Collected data

-- begin --

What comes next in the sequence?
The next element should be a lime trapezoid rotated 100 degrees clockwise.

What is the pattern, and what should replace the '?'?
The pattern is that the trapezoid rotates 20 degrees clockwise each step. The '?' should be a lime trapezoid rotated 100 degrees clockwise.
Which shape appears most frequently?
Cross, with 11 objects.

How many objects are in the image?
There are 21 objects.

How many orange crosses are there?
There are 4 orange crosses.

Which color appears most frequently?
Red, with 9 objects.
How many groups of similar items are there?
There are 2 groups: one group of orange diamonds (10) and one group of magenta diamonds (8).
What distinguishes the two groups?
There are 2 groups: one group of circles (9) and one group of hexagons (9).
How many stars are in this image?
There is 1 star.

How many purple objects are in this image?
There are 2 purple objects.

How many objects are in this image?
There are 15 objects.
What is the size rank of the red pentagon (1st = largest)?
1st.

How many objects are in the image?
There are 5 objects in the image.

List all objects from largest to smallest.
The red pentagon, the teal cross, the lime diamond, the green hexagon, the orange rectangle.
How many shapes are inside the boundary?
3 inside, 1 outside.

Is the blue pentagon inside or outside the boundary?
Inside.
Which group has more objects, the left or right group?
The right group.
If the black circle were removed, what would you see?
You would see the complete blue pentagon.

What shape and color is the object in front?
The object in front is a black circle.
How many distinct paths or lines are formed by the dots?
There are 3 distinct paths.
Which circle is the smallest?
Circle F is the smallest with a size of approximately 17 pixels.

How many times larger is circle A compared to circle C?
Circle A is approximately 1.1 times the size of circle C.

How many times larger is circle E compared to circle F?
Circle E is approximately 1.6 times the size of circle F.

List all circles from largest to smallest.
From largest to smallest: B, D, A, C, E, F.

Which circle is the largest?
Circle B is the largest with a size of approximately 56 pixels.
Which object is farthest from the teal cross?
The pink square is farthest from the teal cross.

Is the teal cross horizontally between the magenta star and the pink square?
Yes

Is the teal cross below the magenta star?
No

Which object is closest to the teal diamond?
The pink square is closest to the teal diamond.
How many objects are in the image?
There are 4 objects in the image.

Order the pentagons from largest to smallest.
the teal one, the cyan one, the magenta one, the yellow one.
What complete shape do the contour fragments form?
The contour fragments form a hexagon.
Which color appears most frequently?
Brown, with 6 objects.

-- end --

- _Short problem_
Copy all of the material word for word.

- _Written solution_
What comes next in the sequence?
The next element should be a lime trapezoid rotated 100 degrees clockwise.

What is the pattern, and what should replace the '?'?
The pattern is that the trapezoid rotates 20 degrees clockwise each step. The '?' should be a lime trapezoid rotated 100 degrees clockwise.
Which shape appears most frequently?
Cross, with 11 objects.

How many objects are in the image?
There are 21 objects.

How many orange crosses are there?
There are 4 orange crosses.

Which color appears most frequently?
Red, with 9 objects.
How many groups of similar items are there?
There are 2 groups: one group of orange diamonds (10) and one group of magenta diamonds (8).
What distinguishes the two groups?
There are 2 groups: one group of circles (9) and one group of hexagons (9).
How many stars are in this image?
There is 1 star.

How many purple objects are in this image?
There are 2 purple objects.

How many objects are in this image?
There are 15 objects.
What is the size rank of the red pentagon (1st = largest)?
1st.

How many objects are in the image?
There are 5 objects in the image.

List all objects from largest to smallest.
The red pentagon, the teal cross, the lime diamond, the green hexagon, the orange rectangle.
How many shapes are inside the boundary?
3 inside, 1 outside.

Is the blue pentagon inside or outside the boundary?
Inside.
Which group has more objects, the left or right group?
The right group.
If the black circle were removed, what would you see?
You would see the complete blue pentagon.

What shape and color is the object in front?
The object in front is a black circle.
How many distinct paths or lines are formed by the dots?
There are 3 distinct paths.
Which circle is the smallest?
Circle F is the smallest with a size of approximately 17 pixels.

How many times larger is circle A compared to circle C?
Circle A is approximately 1.1 times the size of circle C.

How many times larger is circle E compared to circle F?
Circle E is approximately 1.6 times the size of circle F.

List all circles from largest to smallest.
From largest to smallest: B, D, A, C, E, F.

Which circle is the largest?
Circle B is the largest with a size of approximately 56 pixels.
Which object is farthest from the teal cross?
The pink square is farthest from the teal cross.

Is the teal cross horizontally between the magenta star and the pink square?
Yes

Is the teal cross below the magenta star?
No

Which object is closest to the teal diamond?
The pink square is closest to the teal diamond.
How many objects are in the image?
There are 4 objects in the image.

Order the pentagons from largest to smallest.
the teal one, the cyan one, the magenta one, the yellow one.
What complete shape do the contour fragments form?
The contour fragments form a hexagon.
Which color appears most frequently?
Brown, with 6 objects.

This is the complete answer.